[Rows from a dataset]
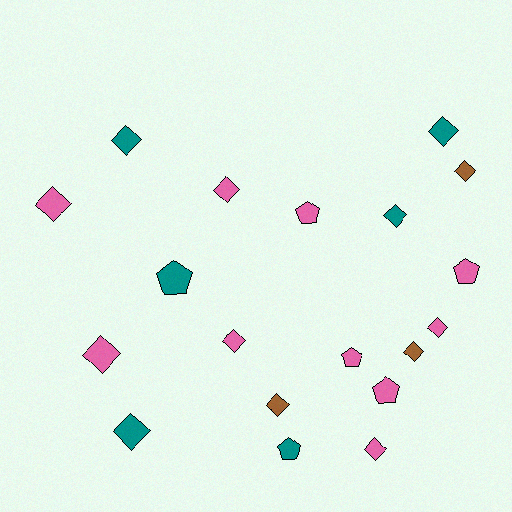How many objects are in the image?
There are 19 objects.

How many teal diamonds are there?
There are 4 teal diamonds.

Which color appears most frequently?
Pink, with 10 objects.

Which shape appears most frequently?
Diamond, with 13 objects.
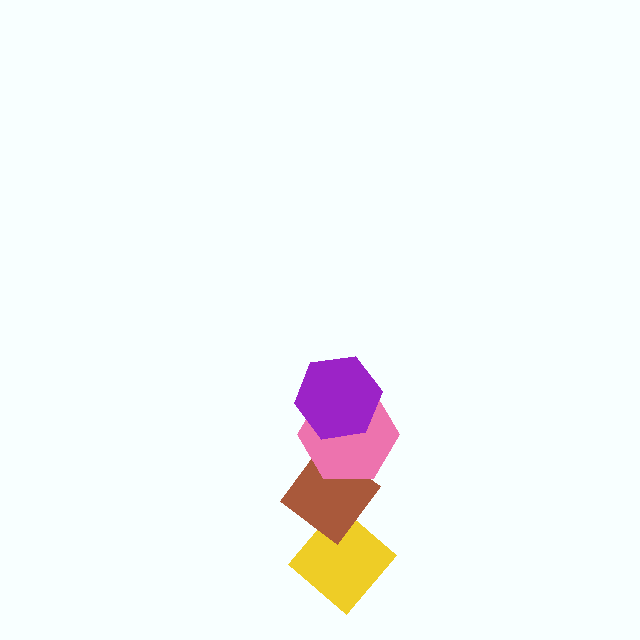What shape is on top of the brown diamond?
The pink hexagon is on top of the brown diamond.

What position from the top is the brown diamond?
The brown diamond is 3rd from the top.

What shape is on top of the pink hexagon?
The purple hexagon is on top of the pink hexagon.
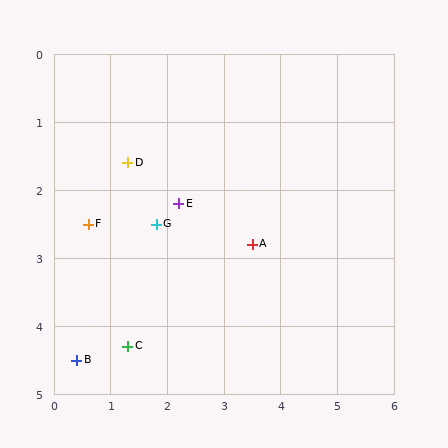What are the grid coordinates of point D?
Point D is at approximately (1.3, 1.6).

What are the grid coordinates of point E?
Point E is at approximately (2.2, 2.2).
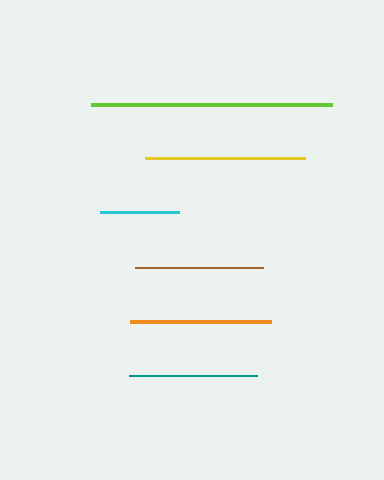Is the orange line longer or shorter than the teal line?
The orange and teal lines are approximately the same length (about 141 and 129 pixels).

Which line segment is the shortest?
The cyan line is the shortest at approximately 79 pixels.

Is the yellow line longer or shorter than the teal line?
The yellow line is longer than the teal line.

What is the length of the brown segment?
The brown segment is approximately 128 pixels long.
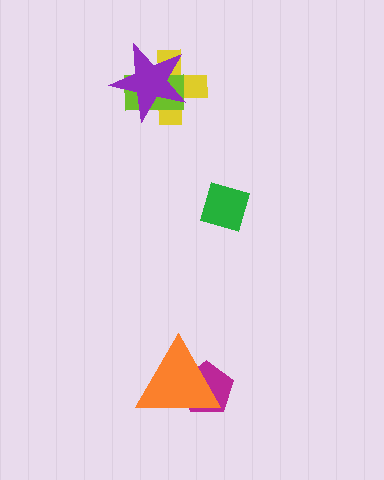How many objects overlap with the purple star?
2 objects overlap with the purple star.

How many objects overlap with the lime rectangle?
2 objects overlap with the lime rectangle.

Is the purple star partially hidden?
No, no other shape covers it.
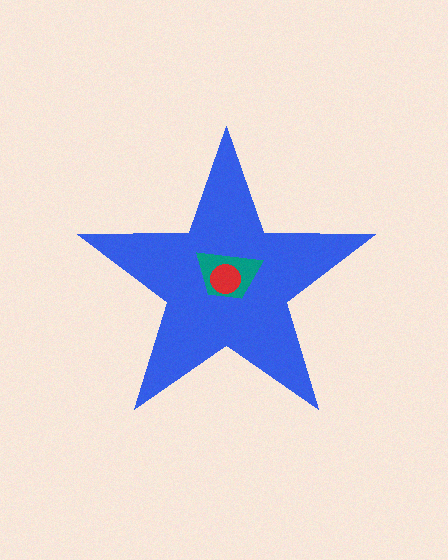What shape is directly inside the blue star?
The teal trapezoid.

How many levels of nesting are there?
3.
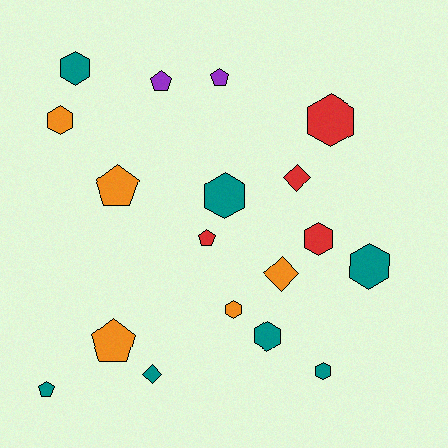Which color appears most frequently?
Teal, with 7 objects.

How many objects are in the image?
There are 18 objects.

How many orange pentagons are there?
There are 2 orange pentagons.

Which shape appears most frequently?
Hexagon, with 9 objects.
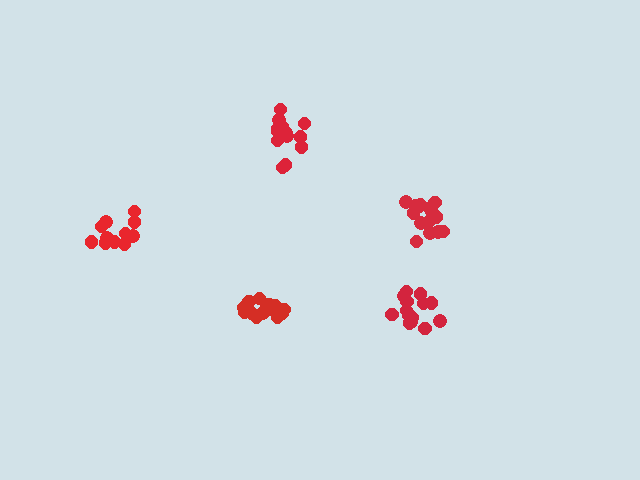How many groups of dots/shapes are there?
There are 5 groups.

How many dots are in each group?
Group 1: 14 dots, Group 2: 11 dots, Group 3: 17 dots, Group 4: 15 dots, Group 5: 17 dots (74 total).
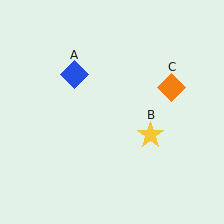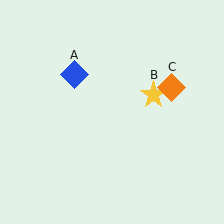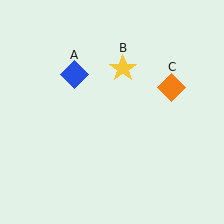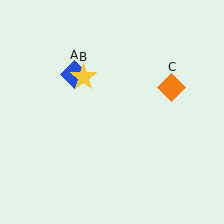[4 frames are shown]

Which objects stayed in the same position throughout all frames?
Blue diamond (object A) and orange diamond (object C) remained stationary.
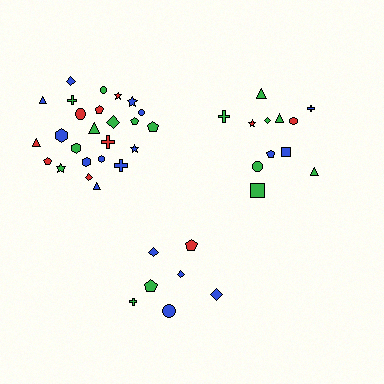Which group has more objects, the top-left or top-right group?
The top-left group.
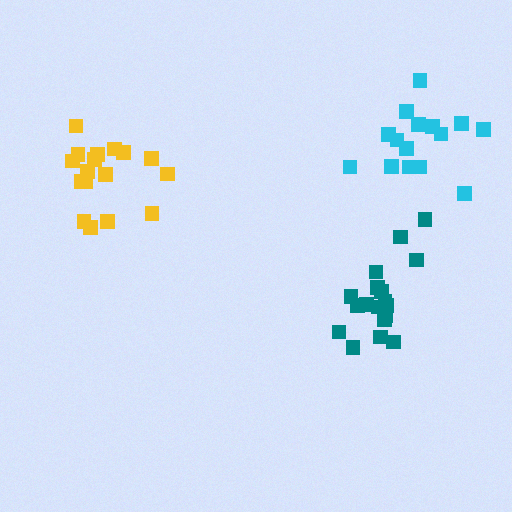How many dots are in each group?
Group 1: 15 dots, Group 2: 18 dots, Group 3: 17 dots (50 total).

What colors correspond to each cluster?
The clusters are colored: cyan, teal, yellow.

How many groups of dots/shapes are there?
There are 3 groups.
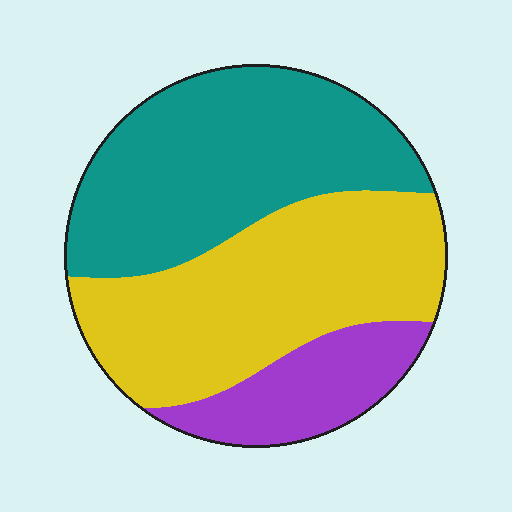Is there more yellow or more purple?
Yellow.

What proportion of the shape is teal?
Teal takes up about two fifths (2/5) of the shape.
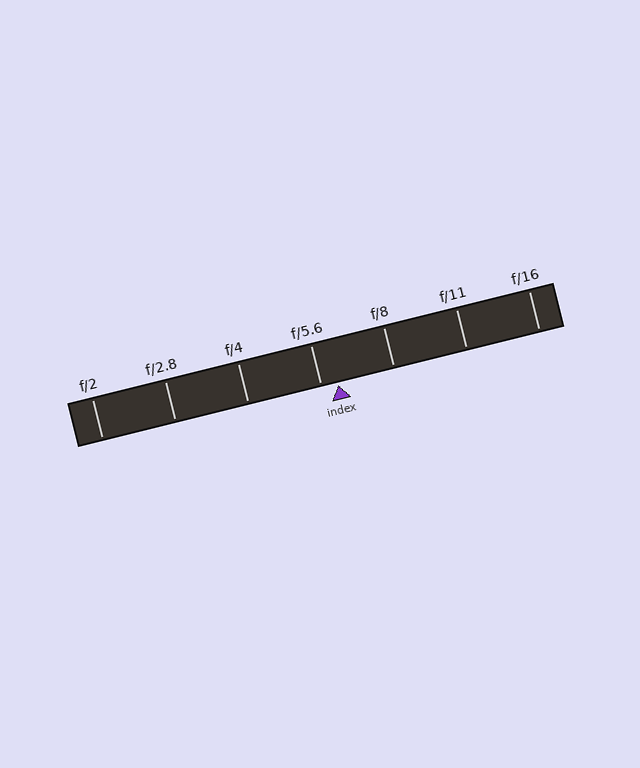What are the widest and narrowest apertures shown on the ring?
The widest aperture shown is f/2 and the narrowest is f/16.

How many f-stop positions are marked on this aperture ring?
There are 7 f-stop positions marked.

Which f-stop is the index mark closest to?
The index mark is closest to f/5.6.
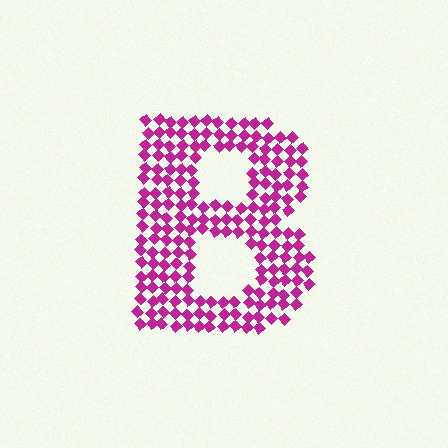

- **EXERCISE PROMPT**
Write out all the entries word for word, but skip any images.

- **RESULT**
How many objects are in the image?
There are 19 objects.

How many teal diamonds are there?
There are 4 teal diamonds.

Which color appears most frequently?
Pink, with 10 objects.

Which shape appears most frequently?
Diamond, with 13 objects.
What shape is on top of the brown diamond?
The pink hexagon is on top of the brown diamond.

What position from the top is the brown diamond?
The brown diamond is 3rd from the top.

What shape is on top of the pink hexagon?
The purple hexagon is on top of the pink hexagon.
What are the grid coordinates of point D?
Point D is at approximately (1.3, 1.6).

What are the grid coordinates of point E?
Point E is at approximately (2.2, 2.2).
Is the orange line longer or shorter than the teal line?
The orange and teal lines are approximately the same length (about 141 and 129 pixels).

Which line segment is the shortest?
The cyan line is the shortest at approximately 79 pixels.

Is the yellow line longer or shorter than the teal line?
The yellow line is longer than the teal line.

What is the length of the brown segment?
The brown segment is approximately 128 pixels long.
How many objects overlap with the purple star?
2 objects overlap with the purple star.

How many objects overlap with the lime rectangle?
2 objects overlap with the lime rectangle.

Is the purple star partially hidden?
No, no other shape covers it.
What shape is directly inside the blue star?
The teal trapezoid.

How many levels of nesting are there?
3.
Which color appears most frequently?
Teal, with 7 objects.

How many objects are in the image?
There are 18 objects.

How many orange pentagons are there?
There are 2 orange pentagons.

Which shape appears most frequently?
Hexagon, with 9 objects.
How many groups of dots/shapes are there?
There are 5 groups.

How many dots are in each group?
Group 1: 14 dots, Group 2: 11 dots, Group 3: 17 dots, Group 4: 15 dots, Group 5: 17 dots (74 total).
[4 frames are shown]

Which objects stayed in the same position throughout all frames?
Blue diamond (object A) and orange diamond (object C) remained stationary.
Which group has more objects, the top-left or top-right group?
The top-left group.
How many dots are in each group?
Group 1: 15 dots, Group 2: 18 dots, Group 3: 17 dots (50 total).

What colors correspond to each cluster?
The clusters are colored: cyan, teal, yellow.

How many groups of dots/shapes are there?
There are 3 groups.
Is there more yellow or more purple?
Yellow.

What proportion of the shape is teal?
Teal takes up about two fifths (2/5) of the shape.
What are the widest and narrowest apertures shown on the ring?
The widest aperture shown is f/2 and the narrowest is f/16.

How many f-stop positions are marked on this aperture ring?
There are 7 f-stop positions marked.

Which f-stop is the index mark closest to?
The index mark is closest to f/5.6.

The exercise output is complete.